##### RECORDS TO USE

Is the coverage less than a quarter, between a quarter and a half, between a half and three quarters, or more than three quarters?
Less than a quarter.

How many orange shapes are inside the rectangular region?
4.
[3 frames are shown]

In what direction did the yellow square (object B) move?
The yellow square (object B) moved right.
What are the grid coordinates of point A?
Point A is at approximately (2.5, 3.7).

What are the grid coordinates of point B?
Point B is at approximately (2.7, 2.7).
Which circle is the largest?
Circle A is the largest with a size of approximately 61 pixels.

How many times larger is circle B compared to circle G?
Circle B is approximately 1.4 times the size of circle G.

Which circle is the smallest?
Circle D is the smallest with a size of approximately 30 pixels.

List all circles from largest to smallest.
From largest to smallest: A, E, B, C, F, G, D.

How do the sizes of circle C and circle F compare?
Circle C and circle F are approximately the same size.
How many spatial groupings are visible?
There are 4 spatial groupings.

##########
##### RECORDS TO USE

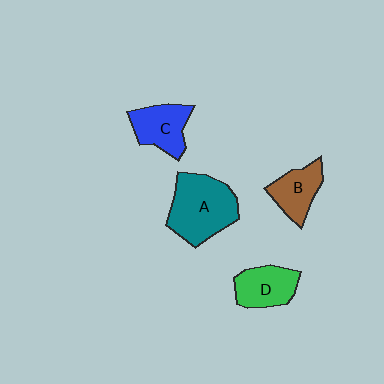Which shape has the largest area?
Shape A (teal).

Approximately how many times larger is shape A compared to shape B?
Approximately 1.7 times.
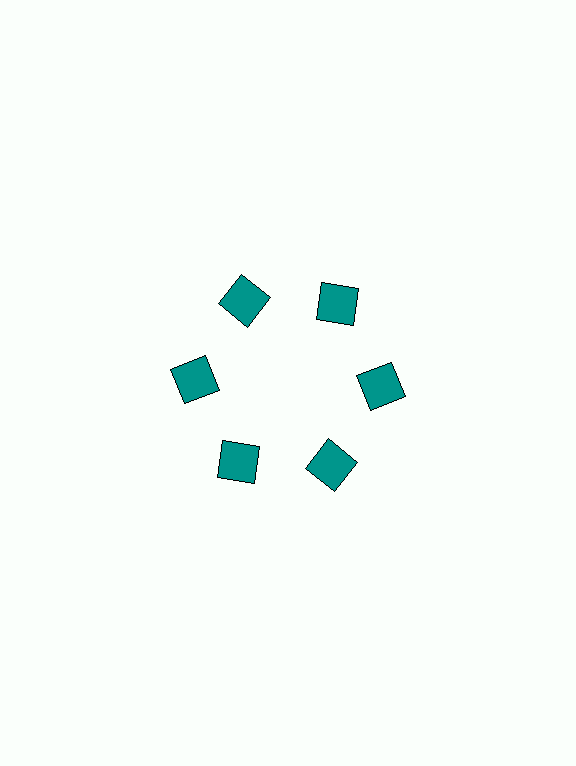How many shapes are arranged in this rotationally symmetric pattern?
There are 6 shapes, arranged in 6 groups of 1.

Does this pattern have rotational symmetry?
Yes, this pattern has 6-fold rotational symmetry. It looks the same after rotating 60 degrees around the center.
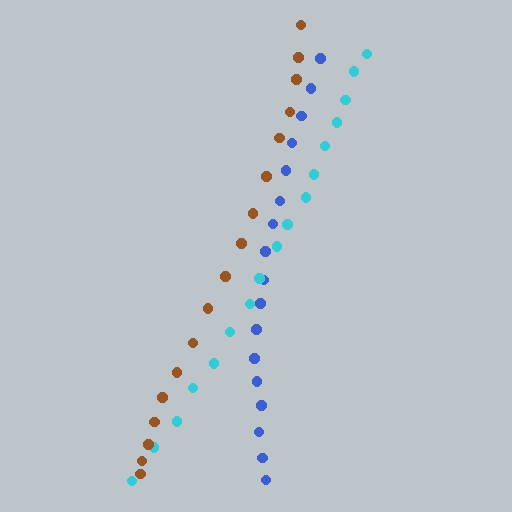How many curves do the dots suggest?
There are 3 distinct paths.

##########

**THE PROBLEM**
Extract the lines from the line with "Is the coverage" through the line with "[3 frames are shown]". Keep both of those lines, copy everything exactly, and add nothing.

**SOLUTION TO THIS TASK**
Is the coverage less than a quarter, between a quarter and a half, between a half and three quarters, or more than three quarters?
Less than a quarter.

How many orange shapes are inside the rectangular region?
4.
[3 frames are shown]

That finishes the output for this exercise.